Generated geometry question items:
(begin)

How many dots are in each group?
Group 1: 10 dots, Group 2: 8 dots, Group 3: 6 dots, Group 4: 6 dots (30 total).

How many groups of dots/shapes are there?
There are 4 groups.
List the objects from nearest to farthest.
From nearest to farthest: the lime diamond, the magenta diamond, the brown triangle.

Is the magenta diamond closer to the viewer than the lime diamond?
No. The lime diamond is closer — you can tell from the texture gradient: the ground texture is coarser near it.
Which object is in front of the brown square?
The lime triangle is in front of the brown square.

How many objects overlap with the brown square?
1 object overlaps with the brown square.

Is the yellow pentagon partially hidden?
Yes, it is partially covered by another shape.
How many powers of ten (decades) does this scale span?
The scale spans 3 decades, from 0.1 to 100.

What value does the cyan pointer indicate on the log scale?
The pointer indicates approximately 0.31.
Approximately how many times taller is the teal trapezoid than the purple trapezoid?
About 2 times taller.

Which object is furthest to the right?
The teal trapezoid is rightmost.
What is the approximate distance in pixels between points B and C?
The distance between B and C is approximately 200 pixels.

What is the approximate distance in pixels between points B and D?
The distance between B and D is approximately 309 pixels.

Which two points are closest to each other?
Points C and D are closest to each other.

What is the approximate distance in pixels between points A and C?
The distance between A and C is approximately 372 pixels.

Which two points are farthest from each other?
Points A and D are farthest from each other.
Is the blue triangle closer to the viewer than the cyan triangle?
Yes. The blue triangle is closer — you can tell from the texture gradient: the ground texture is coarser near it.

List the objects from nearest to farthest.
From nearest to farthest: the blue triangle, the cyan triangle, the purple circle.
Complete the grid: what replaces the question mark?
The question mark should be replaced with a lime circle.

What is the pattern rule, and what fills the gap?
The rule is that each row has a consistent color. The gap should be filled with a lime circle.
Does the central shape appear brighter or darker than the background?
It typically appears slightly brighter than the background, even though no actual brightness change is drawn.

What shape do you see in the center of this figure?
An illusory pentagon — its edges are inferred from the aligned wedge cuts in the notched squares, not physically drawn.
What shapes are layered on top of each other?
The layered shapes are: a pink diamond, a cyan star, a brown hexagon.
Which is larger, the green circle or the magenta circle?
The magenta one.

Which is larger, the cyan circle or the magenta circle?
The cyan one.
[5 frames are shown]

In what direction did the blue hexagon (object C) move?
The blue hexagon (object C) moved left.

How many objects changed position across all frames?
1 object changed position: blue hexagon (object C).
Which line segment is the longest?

(end)

TASK: Copy the material above back out, exactly as written.

CORRECT ANSWER:
How many dots are in each group?
Group 1: 10 dots, Group 2: 8 dots, Group 3: 6 dots, Group 4: 6 dots (30 total).

How many groups of dots/shapes are there?
There are 4 groups.
List the objects from nearest to farthest.
From nearest to farthest: the lime diamond, the magenta diamond, the brown triangle.

Is the magenta diamond closer to the viewer than the lime diamond?
No. The lime diamond is closer — you can tell from the texture gradient: the ground texture is coarser near it.
Which object is in front of the brown square?
The lime triangle is in front of the brown square.

How many objects overlap with the brown square?
1 object overlaps with the brown square.

Is the yellow pentagon partially hidden?
Yes, it is partially covered by another shape.
How many powers of ten (decades) does this scale span?
The scale spans 3 decades, from 0.1 to 100.

What value does the cyan pointer indicate on the log scale?
The pointer indicates approximately 0.31.
Approximately how many times taller is the teal trapezoid than the purple trapezoid?
About 2 times taller.

Which object is furthest to the right?
The teal trapezoid is rightmost.
What is the approximate distance in pixels between points B and C?
The distance between B and C is approximately 200 pixels.

What is the approximate distance in pixels between points B and D?
The distance between B and D is approximately 309 pixels.

Which two points are closest to each other?
Points C and D are closest to each other.

What is the approximate distance in pixels between points A and C?
The distance between A and C is approximately 372 pixels.

Which two points are farthest from each other?
Points A and D are farthest from each other.
Is the blue triangle closer to the viewer than the cyan triangle?
Yes. The blue triangle is closer — you can tell from the texture gradient: the ground texture is coarser near it.

List the objects from nearest to farthest.
From nearest to farthest: the blue triangle, the cyan triangle, the purple circle.
Complete the grid: what replaces the question mark?
The question mark should be replaced with a lime circle.

What is the pattern rule, and what fills the gap?
The rule is that each row has a consistent color. The gap should be filled with a lime circle.
Does the central shape appear brighter or darker than the background?
It typically appears slightly brighter than the background, even though no actual brightness change is drawn.

What shape do you see in the center of this figure?
An illusory pentagon — its edges are inferred from the aligned wedge cuts in the notched squares, not physically drawn.
What shapes are layered on top of each other?
The layered shapes are: a pink diamond, a cyan star, a brown hexagon.
Which is larger, the green circle or the magenta circle?
The magenta one.

Which is larger, the cyan circle or the magenta circle?
The cyan one.
[5 frames are shown]

In what direction did the blue hexagon (object C) move?
The blue hexagon (object C) moved left.

How many objects changed position across all frames?
1 object changed position: blue hexagon (object C).
Which line segment is the longest?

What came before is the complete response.